─── TASK INPUTS ───
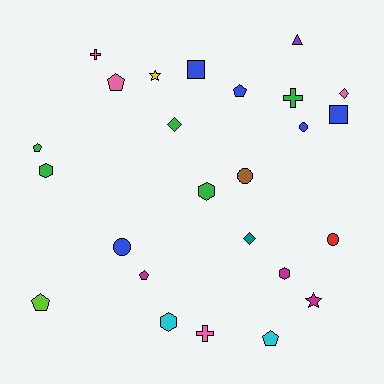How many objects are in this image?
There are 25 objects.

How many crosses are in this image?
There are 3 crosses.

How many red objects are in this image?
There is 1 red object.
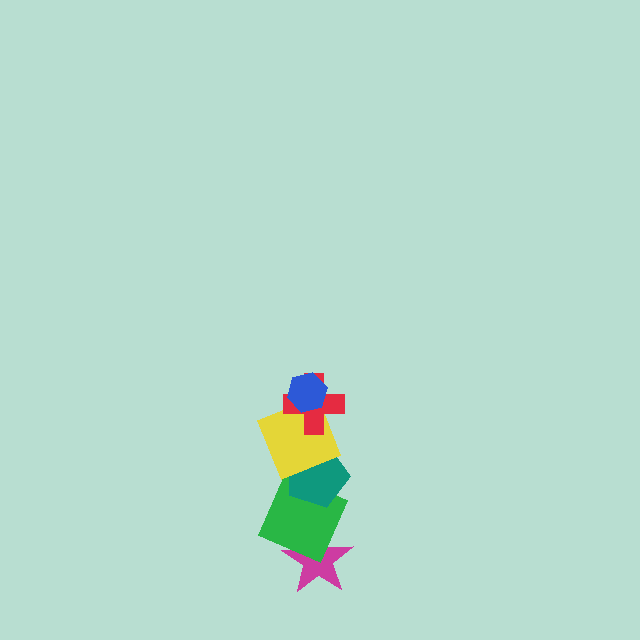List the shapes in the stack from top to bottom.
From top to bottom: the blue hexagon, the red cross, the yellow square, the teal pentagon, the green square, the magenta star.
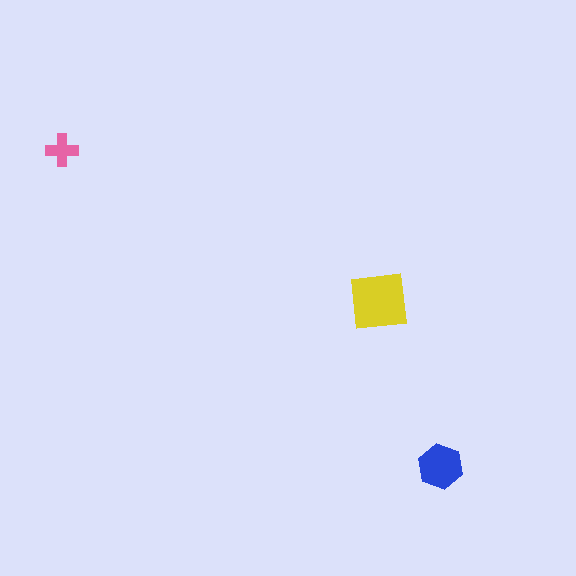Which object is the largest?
───
─── TASK INPUTS ───
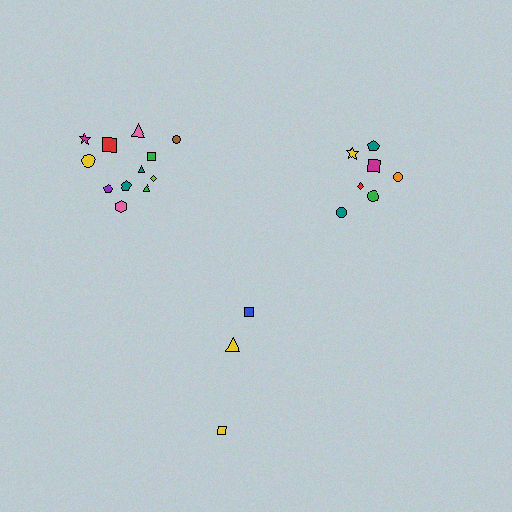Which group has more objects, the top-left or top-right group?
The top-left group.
───
> **DO THIS**
Nothing but the lines from the one containing "How many objects are in this image?" through the one containing "Which object is the largest?" should be echoed, each exactly as it stands; pictures are excluded.

> **ANSWER BELOW**
How many objects are in this image?
There are 25 objects.

How many crosses are in this image?
There are 3 crosses.

How many red objects are in this image?
There is 1 red object.
List the shapes in the stack from top to bottom.
From top to bottom: the blue hexagon, the red cross, the yellow square, the teal pentagon, the green square, the magenta star.
Which object is the largest?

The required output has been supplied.